#### Exercise inputs:
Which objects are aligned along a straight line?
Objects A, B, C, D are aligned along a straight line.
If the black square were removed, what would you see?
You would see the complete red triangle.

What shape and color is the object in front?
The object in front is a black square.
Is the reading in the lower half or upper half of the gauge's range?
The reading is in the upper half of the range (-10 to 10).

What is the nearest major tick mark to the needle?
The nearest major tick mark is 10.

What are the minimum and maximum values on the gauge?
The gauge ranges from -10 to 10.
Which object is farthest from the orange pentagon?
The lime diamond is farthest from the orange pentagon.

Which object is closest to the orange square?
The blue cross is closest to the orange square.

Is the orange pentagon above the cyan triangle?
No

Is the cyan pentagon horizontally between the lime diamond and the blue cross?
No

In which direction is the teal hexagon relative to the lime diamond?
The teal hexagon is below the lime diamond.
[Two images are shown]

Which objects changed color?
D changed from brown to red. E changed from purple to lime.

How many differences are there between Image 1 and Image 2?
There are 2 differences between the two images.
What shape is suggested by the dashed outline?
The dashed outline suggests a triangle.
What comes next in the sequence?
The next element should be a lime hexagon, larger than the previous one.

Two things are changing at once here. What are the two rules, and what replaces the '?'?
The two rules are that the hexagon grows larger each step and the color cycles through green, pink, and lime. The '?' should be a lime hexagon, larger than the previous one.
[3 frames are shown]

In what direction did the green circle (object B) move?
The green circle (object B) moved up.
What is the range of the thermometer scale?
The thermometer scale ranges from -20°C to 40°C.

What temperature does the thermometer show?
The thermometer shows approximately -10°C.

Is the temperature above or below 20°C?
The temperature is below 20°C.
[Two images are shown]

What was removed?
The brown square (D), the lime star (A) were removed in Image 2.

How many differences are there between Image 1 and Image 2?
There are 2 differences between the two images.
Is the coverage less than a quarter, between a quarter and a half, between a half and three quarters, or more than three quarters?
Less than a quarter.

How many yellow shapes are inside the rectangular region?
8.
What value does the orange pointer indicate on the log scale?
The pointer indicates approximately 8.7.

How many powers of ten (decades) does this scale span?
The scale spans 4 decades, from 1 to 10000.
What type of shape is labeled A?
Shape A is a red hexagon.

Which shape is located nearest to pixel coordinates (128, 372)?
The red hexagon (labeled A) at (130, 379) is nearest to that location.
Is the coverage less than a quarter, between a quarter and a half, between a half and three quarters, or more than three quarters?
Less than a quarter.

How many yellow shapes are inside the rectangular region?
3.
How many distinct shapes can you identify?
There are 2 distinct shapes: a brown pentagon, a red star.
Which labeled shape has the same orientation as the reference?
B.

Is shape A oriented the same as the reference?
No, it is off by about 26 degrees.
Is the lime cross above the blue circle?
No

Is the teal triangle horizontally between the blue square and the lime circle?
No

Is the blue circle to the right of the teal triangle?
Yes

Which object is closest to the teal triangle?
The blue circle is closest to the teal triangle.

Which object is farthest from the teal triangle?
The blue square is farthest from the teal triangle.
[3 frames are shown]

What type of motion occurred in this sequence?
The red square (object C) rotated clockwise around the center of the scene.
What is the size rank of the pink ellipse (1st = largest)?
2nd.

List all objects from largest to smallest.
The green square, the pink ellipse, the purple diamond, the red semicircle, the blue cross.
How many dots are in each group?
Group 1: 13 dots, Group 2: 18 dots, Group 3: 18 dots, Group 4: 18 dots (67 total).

#### Given task:
Reproduce the material verbatim, line by line.

#### Solved exercise:
Which objects are aligned along a straight line?
Objects A, B, C, D are aligned along a straight line.
If the black square were removed, what would you see?
You would see the complete red triangle.

What shape and color is the object in front?
The object in front is a black square.
Is the reading in the lower half or upper half of the gauge's range?
The reading is in the upper half of the range (-10 to 10).

What is the nearest major tick mark to the needle?
The nearest major tick mark is 10.

What are the minimum and maximum values on the gauge?
The gauge ranges from -10 to 10.
Which object is farthest from the orange pentagon?
The lime diamond is farthest from the orange pentagon.

Which object is closest to the orange square?
The blue cross is closest to the orange square.

Is the orange pentagon above the cyan triangle?
No

Is the cyan pentagon horizontally between the lime diamond and the blue cross?
No

In which direction is the teal hexagon relative to the lime diamond?
The teal hexagon is below the lime diamond.
[Two images are shown]

Which objects changed color?
D changed from brown to red. E changed from purple to lime.

How many differences are there between Image 1 and Image 2?
There are 2 differences between the two images.
What shape is suggested by the dashed outline?
The dashed outline suggests a triangle.
What comes next in the sequence?
The next element should be a lime hexagon, larger than the previous one.

Two things are changing at once here. What are the two rules, and what replaces the '?'?
The two rules are that the hexagon grows larger each step and the color cycles through green, pink, and lime. The '?' should be a lime hexagon, larger than the previous one.
[3 frames are shown]

In what direction did the green circle (object B) move?
The green circle (object B) moved up.
What is the range of the thermometer scale?
The thermometer scale ranges from -20°C to 40°C.

What temperature does the thermometer show?
The thermometer shows approximately -10°C.

Is the temperature above or below 20°C?
The temperature is below 20°C.
[Two images are shown]

What was removed?
The brown square (D), the lime star (A) were removed in Image 2.

How many differences are there between Image 1 and Image 2?
There are 2 differences between the two images.
Is the coverage less than a quarter, between a quarter and a half, between a half and three quarters, or more than three quarters?
Less than a quarter.

How many yellow shapes are inside the rectangular region?
8.
What value does the orange pointer indicate on the log scale?
The pointer indicates approximately 8.7.

How many powers of ten (decades) does this scale span?
The scale spans 4 decades, from 1 to 10000.
What type of shape is labeled A?
Shape A is a red hexagon.

Which shape is located nearest to pixel coordinates (128, 372)?
The red hexagon (labeled A) at (130, 379) is nearest to that location.
Is the coverage less than a quarter, between a quarter and a half, between a half and three quarters, or more than three quarters?
Less than a quarter.

How many yellow shapes are inside the rectangular region?
3.
How many distinct shapes can you identify?
There are 2 distinct shapes: a brown pentagon, a red star.
Which labeled shape has the same orientation as the reference?
B.

Is shape A oriented the same as the reference?
No, it is off by about 26 degrees.
Is the lime cross above the blue circle?
No

Is the teal triangle horizontally between the blue square and the lime circle?
No

Is the blue circle to the right of the teal triangle?
Yes

Which object is closest to the teal triangle?
The blue circle is closest to the teal triangle.

Which object is farthest from the teal triangle?
The blue square is farthest from the teal triangle.
[3 frames are shown]

What type of motion occurred in this sequence?
The red square (object C) rotated clockwise around the center of the scene.
What is the size rank of the pink ellipse (1st = largest)?
2nd.

List all objects from largest to smallest.
The green square, the pink ellipse, the purple diamond, the red semicircle, the blue cross.
How many dots are in each group?
Group 1: 13 dots, Group 2: 18 dots, Group 3: 18 dots, Group 4: 18 dots (67 total).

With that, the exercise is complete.